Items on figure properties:
======

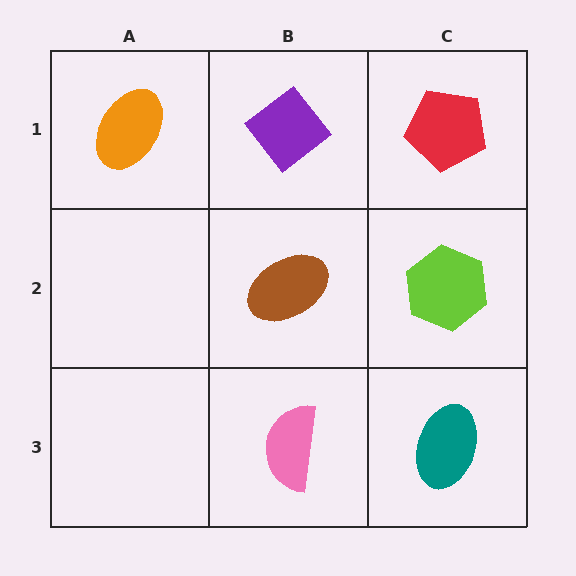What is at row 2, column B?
A brown ellipse.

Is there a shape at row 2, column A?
No, that cell is empty.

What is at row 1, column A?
An orange ellipse.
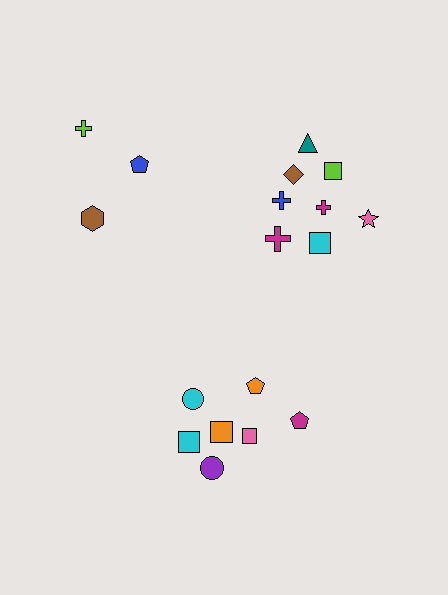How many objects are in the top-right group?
There are 8 objects.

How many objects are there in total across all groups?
There are 18 objects.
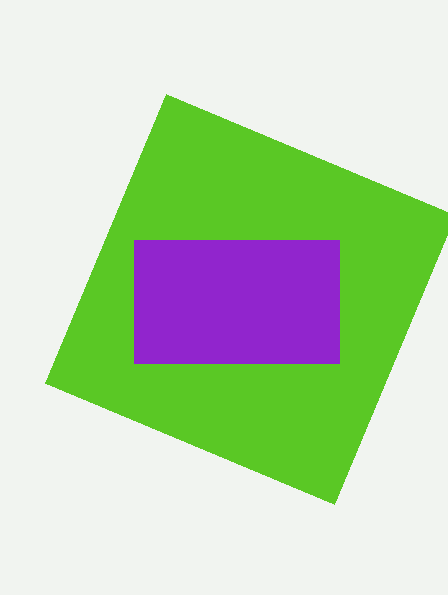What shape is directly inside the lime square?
The purple rectangle.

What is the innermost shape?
The purple rectangle.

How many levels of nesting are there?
2.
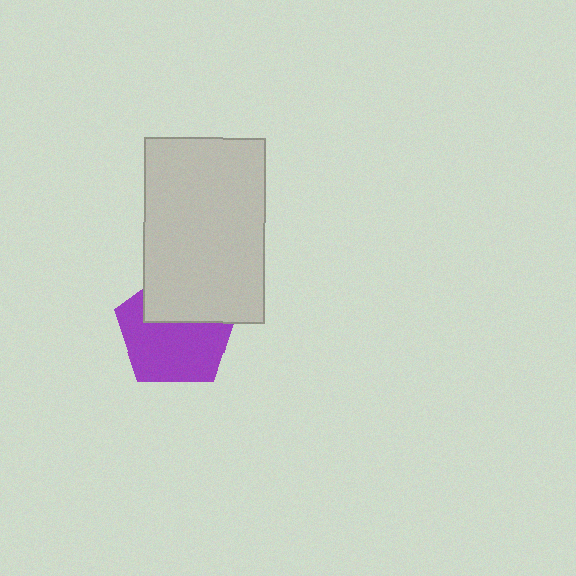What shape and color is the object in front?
The object in front is a light gray rectangle.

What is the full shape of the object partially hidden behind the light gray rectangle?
The partially hidden object is a purple pentagon.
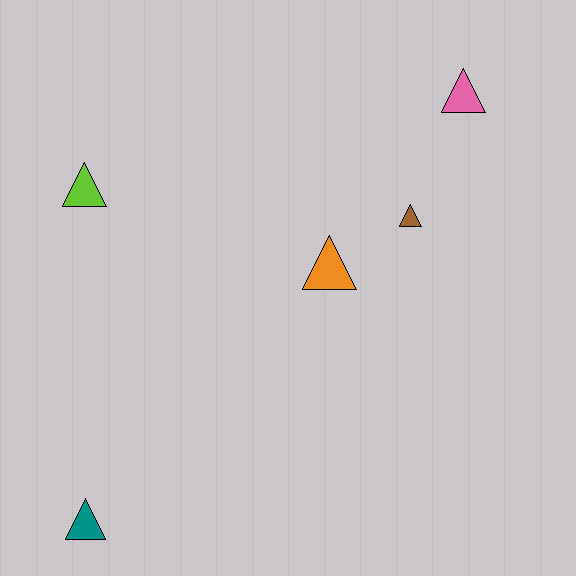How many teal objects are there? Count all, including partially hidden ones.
There is 1 teal object.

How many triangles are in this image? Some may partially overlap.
There are 5 triangles.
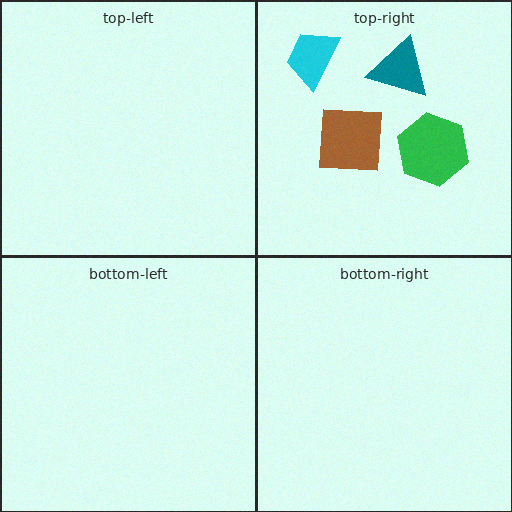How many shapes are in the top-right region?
4.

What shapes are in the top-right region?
The green hexagon, the brown square, the teal triangle, the cyan trapezoid.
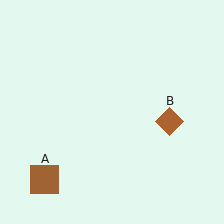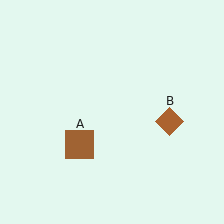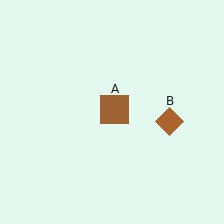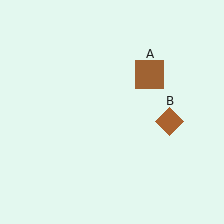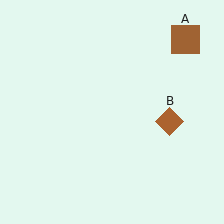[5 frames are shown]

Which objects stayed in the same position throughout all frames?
Brown diamond (object B) remained stationary.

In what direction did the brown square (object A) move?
The brown square (object A) moved up and to the right.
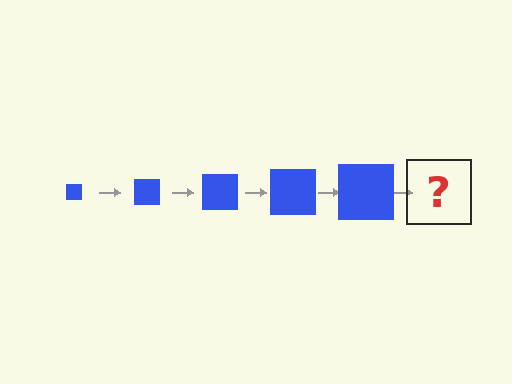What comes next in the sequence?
The next element should be a blue square, larger than the previous one.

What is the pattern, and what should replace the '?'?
The pattern is that the square gets progressively larger each step. The '?' should be a blue square, larger than the previous one.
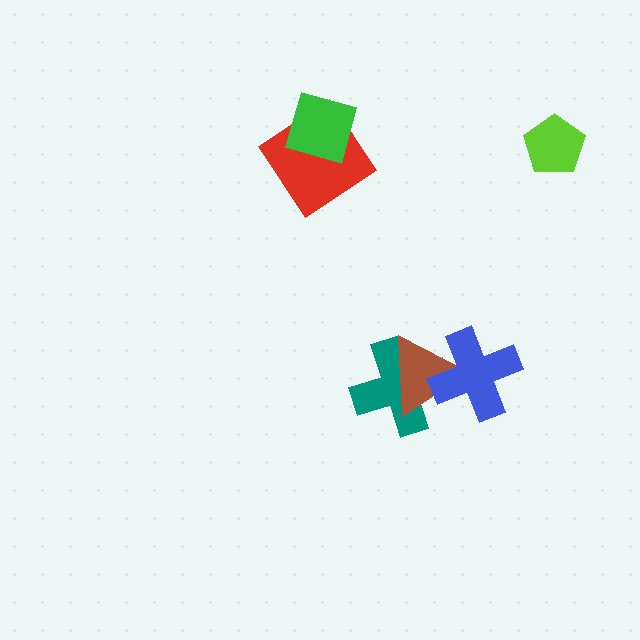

======

> **Directions**:
Give the data again exactly as written, with all pictures left out.

> **Result of the task**:
What is at row 2, column B?
A brown ellipse.

Is there a shape at row 2, column A?
No, that cell is empty.

What is at row 1, column A?
An orange ellipse.
How many objects are in the top-right group?
There are 8 objects.

How many objects are there in total across all groups?
There are 18 objects.
What shape is directly inside the lime square?
The purple rectangle.

What is the innermost shape?
The purple rectangle.

How many levels of nesting are there?
2.
What shape and color is the object in front?
The object in front is a light gray rectangle.

What is the full shape of the object partially hidden behind the light gray rectangle?
The partially hidden object is a purple pentagon.
How many teal objects are there? Count all, including partially hidden ones.
There is 1 teal object.

How many triangles are in this image? Some may partially overlap.
There are 5 triangles.
How many shapes are in the top-right region?
4.

What shapes are in the top-right region?
The green hexagon, the brown square, the teal triangle, the cyan trapezoid.
[5 frames are shown]

Which objects stayed in the same position throughout all frames?
Brown diamond (object B) remained stationary.

In what direction did the brown square (object A) move?
The brown square (object A) moved up and to the right.
What comes next in the sequence?
The next element should be a blue square, larger than the previous one.

What is the pattern, and what should replace the '?'?
The pattern is that the square gets progressively larger each step. The '?' should be a blue square, larger than the previous one.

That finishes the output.